RECORDS FOR THIS TASK »

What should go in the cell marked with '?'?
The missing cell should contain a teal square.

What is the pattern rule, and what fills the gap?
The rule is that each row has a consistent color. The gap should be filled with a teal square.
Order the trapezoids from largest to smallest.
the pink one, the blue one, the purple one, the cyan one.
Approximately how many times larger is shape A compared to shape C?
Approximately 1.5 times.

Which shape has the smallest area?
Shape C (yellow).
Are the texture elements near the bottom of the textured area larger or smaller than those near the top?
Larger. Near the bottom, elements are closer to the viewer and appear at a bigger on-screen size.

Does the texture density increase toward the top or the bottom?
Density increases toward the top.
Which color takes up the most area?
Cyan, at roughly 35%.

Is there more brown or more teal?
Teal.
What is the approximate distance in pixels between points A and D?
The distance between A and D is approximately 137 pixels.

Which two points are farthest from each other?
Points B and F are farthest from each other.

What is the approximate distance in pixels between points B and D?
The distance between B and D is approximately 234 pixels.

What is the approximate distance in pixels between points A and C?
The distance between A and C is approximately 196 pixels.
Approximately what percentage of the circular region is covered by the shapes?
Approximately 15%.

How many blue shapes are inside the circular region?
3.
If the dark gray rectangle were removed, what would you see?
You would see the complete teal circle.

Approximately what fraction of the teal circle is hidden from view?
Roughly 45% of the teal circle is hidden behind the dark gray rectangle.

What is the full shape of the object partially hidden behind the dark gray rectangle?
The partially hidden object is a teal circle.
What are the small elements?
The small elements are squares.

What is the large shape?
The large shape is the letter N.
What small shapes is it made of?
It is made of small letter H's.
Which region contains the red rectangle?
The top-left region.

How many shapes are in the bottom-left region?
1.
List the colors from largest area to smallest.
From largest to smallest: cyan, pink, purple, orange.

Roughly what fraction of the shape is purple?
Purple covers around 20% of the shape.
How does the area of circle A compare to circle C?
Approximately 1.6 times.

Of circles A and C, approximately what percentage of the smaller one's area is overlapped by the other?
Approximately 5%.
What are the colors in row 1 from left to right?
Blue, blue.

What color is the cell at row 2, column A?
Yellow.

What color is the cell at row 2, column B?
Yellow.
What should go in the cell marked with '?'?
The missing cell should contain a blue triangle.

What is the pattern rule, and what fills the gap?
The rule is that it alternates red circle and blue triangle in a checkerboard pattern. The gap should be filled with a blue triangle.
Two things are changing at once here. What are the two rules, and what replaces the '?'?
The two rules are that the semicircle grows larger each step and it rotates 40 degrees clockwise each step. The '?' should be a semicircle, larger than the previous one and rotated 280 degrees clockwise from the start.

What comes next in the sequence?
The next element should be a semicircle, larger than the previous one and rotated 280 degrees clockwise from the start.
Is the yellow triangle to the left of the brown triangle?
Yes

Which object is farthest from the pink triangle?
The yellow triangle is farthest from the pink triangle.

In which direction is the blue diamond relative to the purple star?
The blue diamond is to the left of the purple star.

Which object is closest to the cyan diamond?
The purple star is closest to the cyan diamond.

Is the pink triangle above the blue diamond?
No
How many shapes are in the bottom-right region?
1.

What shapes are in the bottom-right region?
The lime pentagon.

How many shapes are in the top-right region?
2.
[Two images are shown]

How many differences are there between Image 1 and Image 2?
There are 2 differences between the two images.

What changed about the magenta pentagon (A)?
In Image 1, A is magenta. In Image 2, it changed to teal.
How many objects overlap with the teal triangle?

TASK DESCRIPTION » Quote the data in full, keeping each word unchanged.

WRITTEN ANSWER »
What should go in the cell marked with '?'?
The missing cell should contain a teal square.

What is the pattern rule, and what fills the gap?
The rule is that each row has a consistent color. The gap should be filled with a teal square.
Order the trapezoids from largest to smallest.
the pink one, the blue one, the purple one, the cyan one.
Approximately how many times larger is shape A compared to shape C?
Approximately 1.5 times.

Which shape has the smallest area?
Shape C (yellow).
Are the texture elements near the bottom of the textured area larger or smaller than those near the top?
Larger. Near the bottom, elements are closer to the viewer and appear at a bigger on-screen size.

Does the texture density increase toward the top or the bottom?
Density increases toward the top.
Which color takes up the most area?
Cyan, at roughly 35%.

Is there more brown or more teal?
Teal.
What is the approximate distance in pixels between points A and D?
The distance between A and D is approximately 137 pixels.

Which two points are farthest from each other?
Points B and F are farthest from each other.

What is the approximate distance in pixels between points B and D?
The distance between B and D is approximately 234 pixels.

What is the approximate distance in pixels between points A and C?
The distance between A and C is approximately 196 pixels.
Approximately what percentage of the circular region is covered by the shapes?
Approximately 15%.

How many blue shapes are inside the circular region?
3.
If the dark gray rectangle were removed, what would you see?
You would see the complete teal circle.

Approximately what fraction of the teal circle is hidden from view?
Roughly 45% of the teal circle is hidden behind the dark gray rectangle.

What is the full shape of the object partially hidden behind the dark gray rectangle?
The partially hidden object is a teal circle.
What are the small elements?
The small elements are squares.

What is the large shape?
The large shape is the letter N.
What small shapes is it made of?
It is made of small letter H's.
Which region contains the red rectangle?
The top-left region.

How many shapes are in the bottom-left region?
1.
List the colors from largest area to smallest.
From largest to smallest: cyan, pink, purple, orange.

Roughly what fraction of the shape is purple?
Purple covers around 20% of the shape.
How does the area of circle A compare to circle C?
Approximately 1.6 times.

Of circles A and C, approximately what percentage of the smaller one's area is overlapped by the other?
Approximately 5%.
What are the colors in row 1 from left to right?
Blue, blue.

What color is the cell at row 2, column A?
Yellow.

What color is the cell at row 2, column B?
Yellow.
What should go in the cell marked with '?'?
The missing cell should contain a blue triangle.

What is the pattern rule, and what fills the gap?
The rule is that it alternates red circle and blue triangle in a checkerboard pattern. The gap should be filled with a blue triangle.
Two things are changing at once here. What are the two rules, and what replaces the '?'?
The two rules are that the semicircle grows larger each step and it rotates 40 degrees clockwise each step. The '?' should be a semicircle, larger than the previous one and rotated 280 degrees clockwise from the start.

What comes next in the sequence?
The next element should be a semicircle, larger than the previous one and rotated 280 degrees clockwise from the start.
Is the yellow triangle to the left of the brown triangle?
Yes

Which object is farthest from the pink triangle?
The yellow triangle is farthest from the pink triangle.

In which direction is the blue diamond relative to the purple star?
The blue diamond is to the left of the purple star.

Which object is closest to the cyan diamond?
The purple star is closest to the cyan diamond.

Is the pink triangle above the blue diamond?
No
How many shapes are in the bottom-right region?
1.

What shapes are in the bottom-right region?
The lime pentagon.

How many shapes are in the top-right region?
2.
[Two images are shown]

How many differences are there between Image 1 and Image 2?
There are 2 differences between the two images.

What changed about the magenta pentagon (A)?
In Image 1, A is magenta. In Image 2, it changed to teal.
How many objects overlap with the teal triangle?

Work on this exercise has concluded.